(Records supplied):
━━━━━━━━

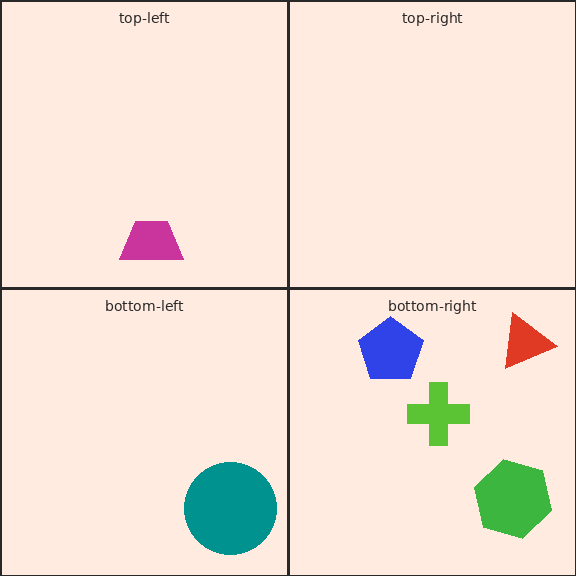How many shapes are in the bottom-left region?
1.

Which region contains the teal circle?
The bottom-left region.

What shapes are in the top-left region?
The magenta trapezoid.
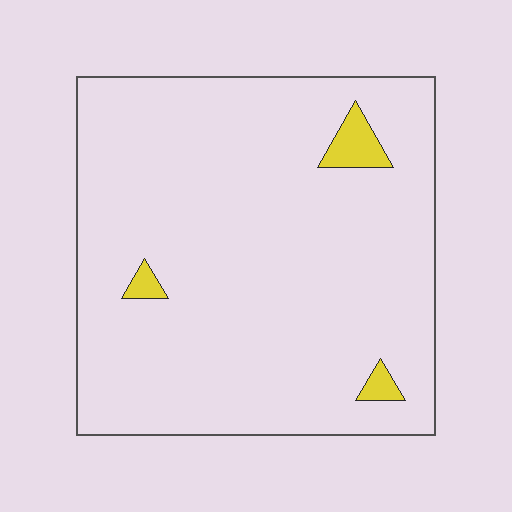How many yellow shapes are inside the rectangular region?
3.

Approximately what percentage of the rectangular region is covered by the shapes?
Approximately 5%.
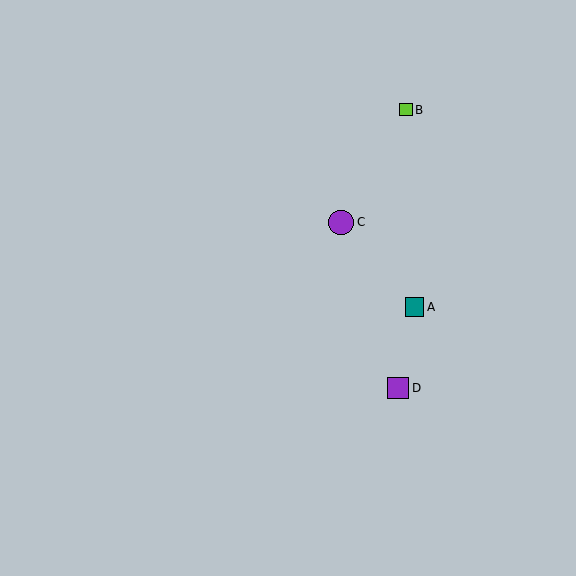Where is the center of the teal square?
The center of the teal square is at (415, 307).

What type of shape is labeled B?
Shape B is a lime square.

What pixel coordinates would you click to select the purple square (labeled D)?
Click at (398, 388) to select the purple square D.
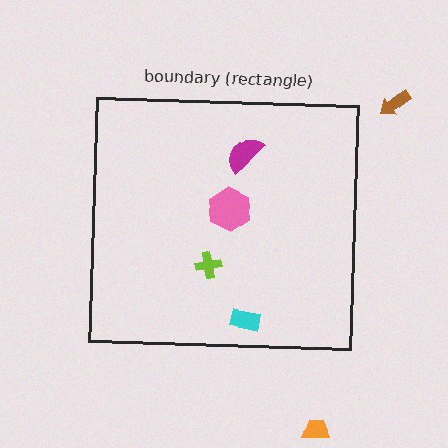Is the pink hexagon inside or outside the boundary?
Inside.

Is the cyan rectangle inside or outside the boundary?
Inside.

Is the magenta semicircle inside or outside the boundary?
Inside.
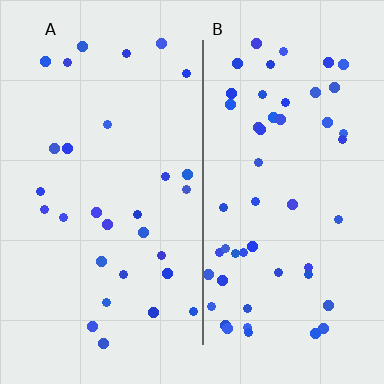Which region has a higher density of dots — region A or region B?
B (the right).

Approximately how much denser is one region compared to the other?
Approximately 1.8× — region B over region A.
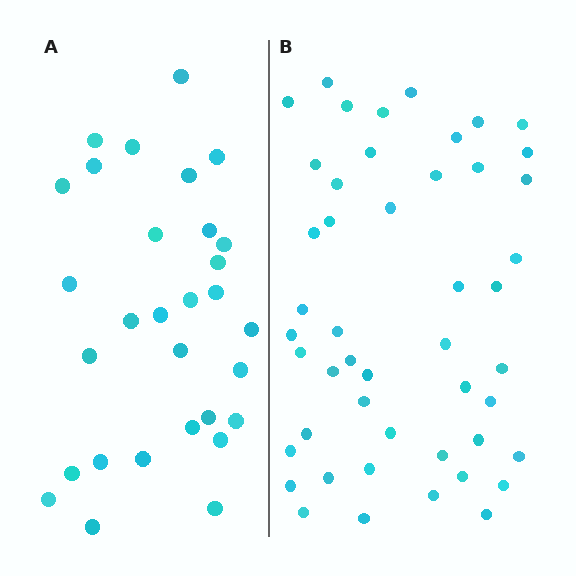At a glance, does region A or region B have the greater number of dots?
Region B (the right region) has more dots.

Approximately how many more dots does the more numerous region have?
Region B has approximately 20 more dots than region A.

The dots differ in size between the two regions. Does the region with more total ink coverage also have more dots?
No. Region A has more total ink coverage because its dots are larger, but region B actually contains more individual dots. Total area can be misleading — the number of items is what matters here.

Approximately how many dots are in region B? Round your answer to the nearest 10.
About 50 dots. (The exact count is 48, which rounds to 50.)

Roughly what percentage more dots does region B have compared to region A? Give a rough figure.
About 60% more.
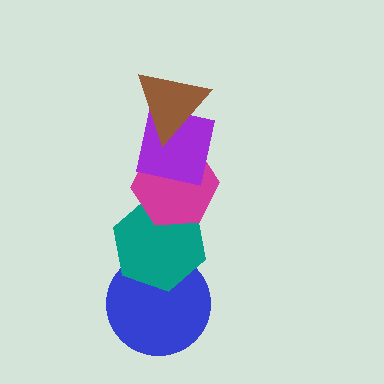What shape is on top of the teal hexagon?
The magenta hexagon is on top of the teal hexagon.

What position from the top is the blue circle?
The blue circle is 5th from the top.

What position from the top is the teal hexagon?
The teal hexagon is 4th from the top.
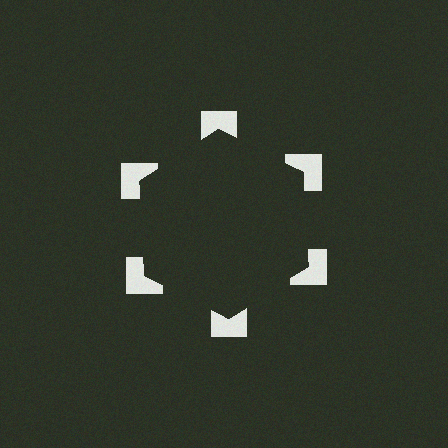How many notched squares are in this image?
There are 6 — one at each vertex of the illusory hexagon.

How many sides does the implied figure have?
6 sides.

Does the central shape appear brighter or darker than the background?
It typically appears slightly darker than the background, even though no actual brightness change is drawn.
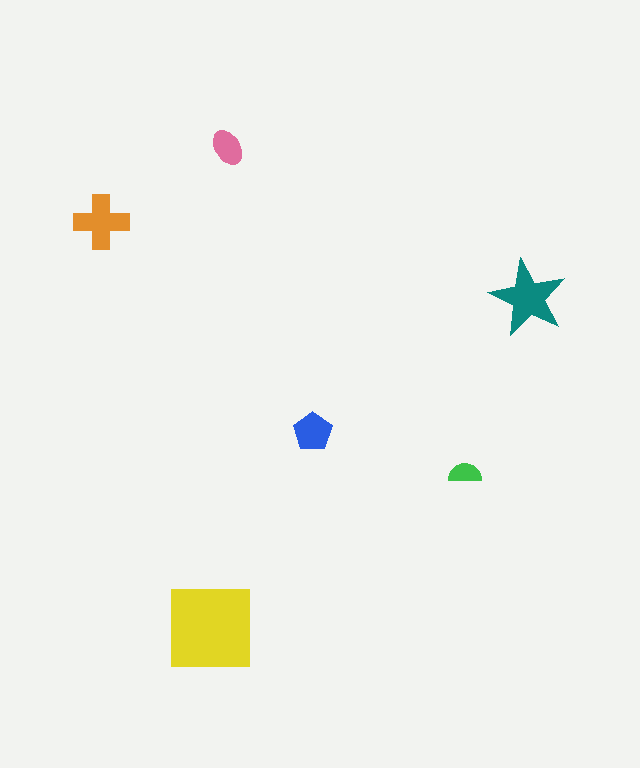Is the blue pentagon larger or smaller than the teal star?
Smaller.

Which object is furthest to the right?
The teal star is rightmost.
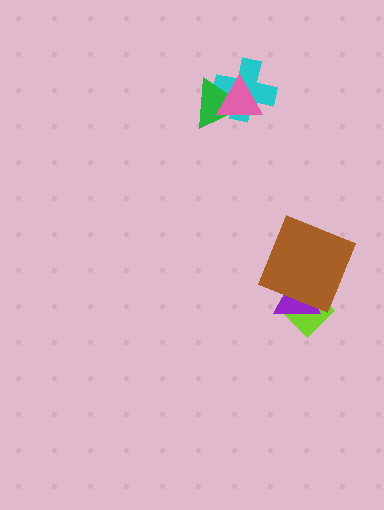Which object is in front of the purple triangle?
The brown square is in front of the purple triangle.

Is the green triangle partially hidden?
Yes, it is partially covered by another shape.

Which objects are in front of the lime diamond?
2 objects cover part of the lime diamond: the purple triangle and the brown square.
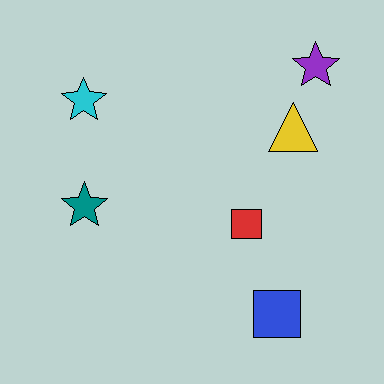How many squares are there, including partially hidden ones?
There are 2 squares.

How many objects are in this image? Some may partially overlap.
There are 6 objects.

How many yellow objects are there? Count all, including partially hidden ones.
There is 1 yellow object.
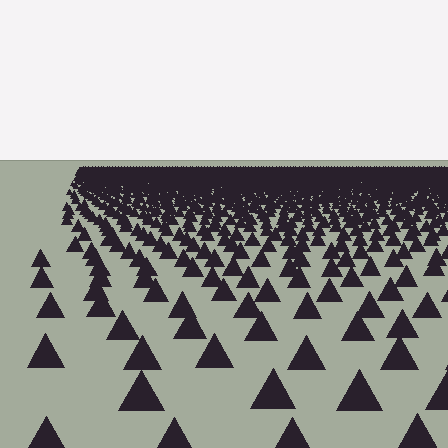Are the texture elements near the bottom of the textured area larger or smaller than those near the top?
Larger. Near the bottom, elements are closer to the viewer and appear at a bigger on-screen size.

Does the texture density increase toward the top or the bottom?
Density increases toward the top.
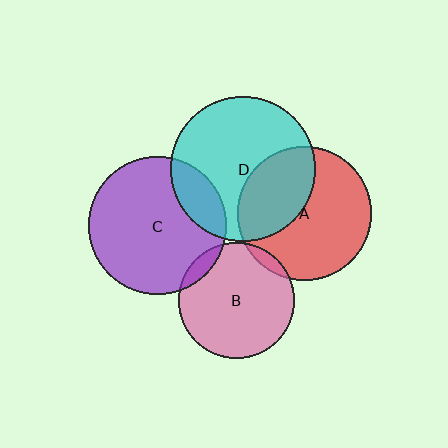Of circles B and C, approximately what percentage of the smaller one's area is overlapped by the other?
Approximately 10%.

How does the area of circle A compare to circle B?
Approximately 1.3 times.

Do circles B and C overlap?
Yes.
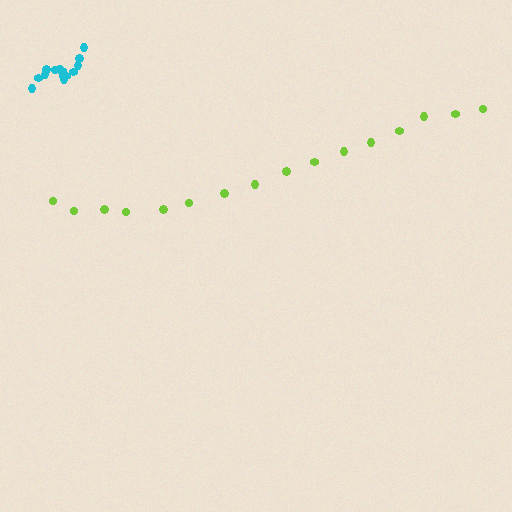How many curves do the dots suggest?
There are 2 distinct paths.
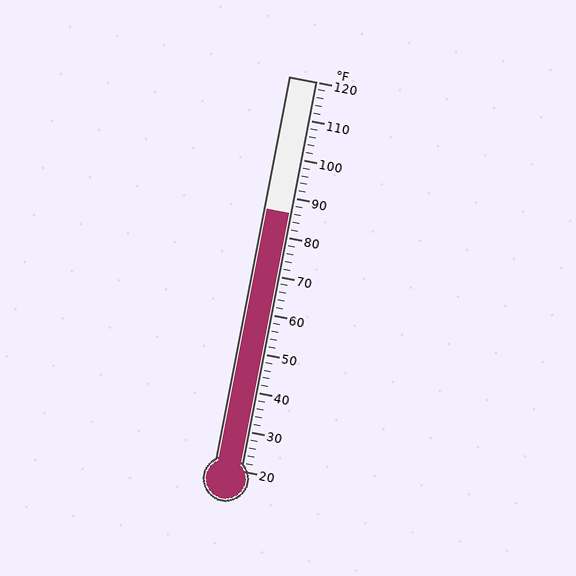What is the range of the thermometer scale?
The thermometer scale ranges from 20°F to 120°F.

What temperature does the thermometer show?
The thermometer shows approximately 86°F.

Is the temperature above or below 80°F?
The temperature is above 80°F.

━━━━━━━━

(Objective): Make a verbatim copy of all the entries and strip out the pictures.

(Written answer):
How many shapes are in the bottom-left region?
1.

Which region contains the teal circle?
The bottom-left region.

What shapes are in the top-left region?
The magenta trapezoid.
How many yellow shapes are inside the rectangular region?
3.

Approximately what percentage of the rectangular region is covered by the shapes?
Approximately 5%.
Where is the center of the teal square?
The center of the teal square is at (415, 307).

What type of shape is labeled B?
Shape B is a lime square.

What pixel coordinates would you click to select the purple square (labeled D)?
Click at (398, 388) to select the purple square D.
Is the pink hexagon inside or outside the boundary?
Inside.

Is the cyan rectangle inside or outside the boundary?
Inside.

Is the magenta semicircle inside or outside the boundary?
Inside.
Which region has a higher density of dots — region A or region B?
B (the right).

Approximately how much denser is one region compared to the other?
Approximately 1.8× — region B over region A.
At a glance, does region A or region B have the greater number of dots?
Region B (the right region) has more dots.

Approximately how many more dots does the more numerous region have?
Region B has approximately 20 more dots than region A.

The dots differ in size between the two regions. Does the region with more total ink coverage also have more dots?
No. Region A has more total ink coverage because its dots are larger, but region B actually contains more individual dots. Total area can be misleading — the number of items is what matters here.

Approximately how many dots are in region B? Round your answer to the nearest 10.
About 50 dots. (The exact count is 48, which rounds to 50.)

Roughly what percentage more dots does region B have compared to region A? Give a rough figure.
About 60% more.
What shape is on top of the teal hexagon?
The magenta hexagon is on top of the teal hexagon.

What position from the top is the blue circle?
The blue circle is 5th from the top.

What position from the top is the teal hexagon?
The teal hexagon is 4th from the top.
How many notched squares are in this image?
There are 6 — one at each vertex of the illusory hexagon.

How many sides does the implied figure have?
6 sides.

Does the central shape appear brighter or darker than the background?
It typically appears slightly darker than the background, even though no actual brightness change is drawn.
Is the blue pentagon larger or smaller than the teal star?
Smaller.

Which object is furthest to the right?
The teal star is rightmost.
Which object is in front of the purple triangle?
The brown square is in front of the purple triangle.

Is the green triangle partially hidden?
Yes, it is partially covered by another shape.

Which objects are in front of the lime diamond?
2 objects cover part of the lime diamond: the purple triangle and the brown square.
How many squares are there, including partially hidden ones?
There are 2 squares.

How many objects are in this image? Some may partially overlap.
There are 6 objects.

How many yellow objects are there? Count all, including partially hidden ones.
There is 1 yellow object.
Are the texture elements near the bottom of the textured area larger or smaller than those near the top?
Larger. Near the bottom, elements are closer to the viewer and appear at a bigger on-screen size.

Does the texture density increase toward the top or the bottom?
Density increases toward the top.
Of circles B and C, approximately what percentage of the smaller one's area is overlapped by the other?
Approximately 10%.

How does the area of circle A compare to circle B?
Approximately 1.3 times.

Do circles B and C overlap?
Yes.
How many curves do the dots suggest?
There are 2 distinct paths.
What is the range of the thermometer scale?
The thermometer scale ranges from 20°F to 120°F.

What temperature does the thermometer show?
The thermometer shows approximately 86°F.

Is the temperature above or below 80°F?
The temperature is above 80°F.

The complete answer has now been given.